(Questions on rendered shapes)
═══
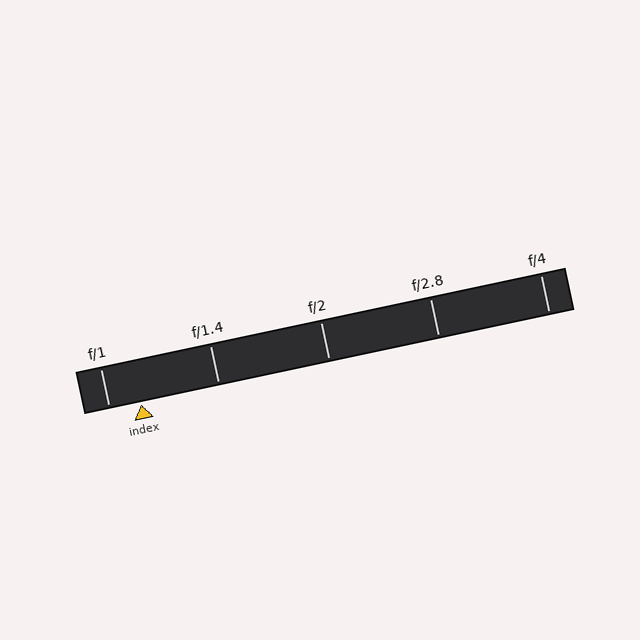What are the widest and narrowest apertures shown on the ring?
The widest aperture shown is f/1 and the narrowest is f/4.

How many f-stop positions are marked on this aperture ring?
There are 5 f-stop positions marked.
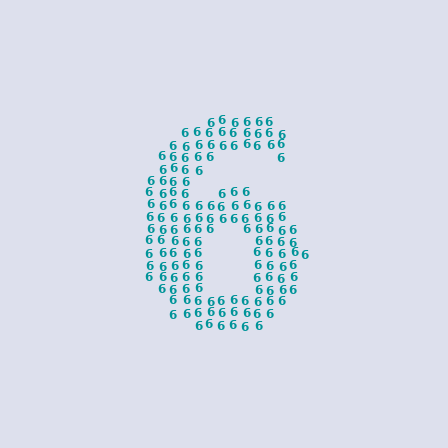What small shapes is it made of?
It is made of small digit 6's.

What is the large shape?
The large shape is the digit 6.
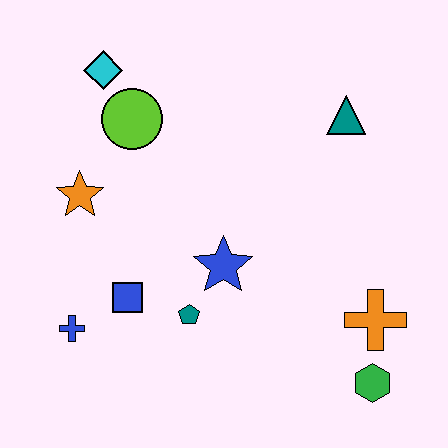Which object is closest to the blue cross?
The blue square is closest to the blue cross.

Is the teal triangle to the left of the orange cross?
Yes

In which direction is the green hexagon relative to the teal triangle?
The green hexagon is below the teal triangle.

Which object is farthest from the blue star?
═══
Copy exactly, please, the lines that run from the line holding "What small shapes is it made of?" through the closing line of the material above, omitting every picture.

What small shapes is it made of?
It is made of small digit 6's.

What is the large shape?
The large shape is the digit 6.
Which object is closest to the blue cross?
The blue square is closest to the blue cross.

Is the teal triangle to the left of the orange cross?
Yes

In which direction is the green hexagon relative to the teal triangle?
The green hexagon is below the teal triangle.

Which object is farthest from the blue star?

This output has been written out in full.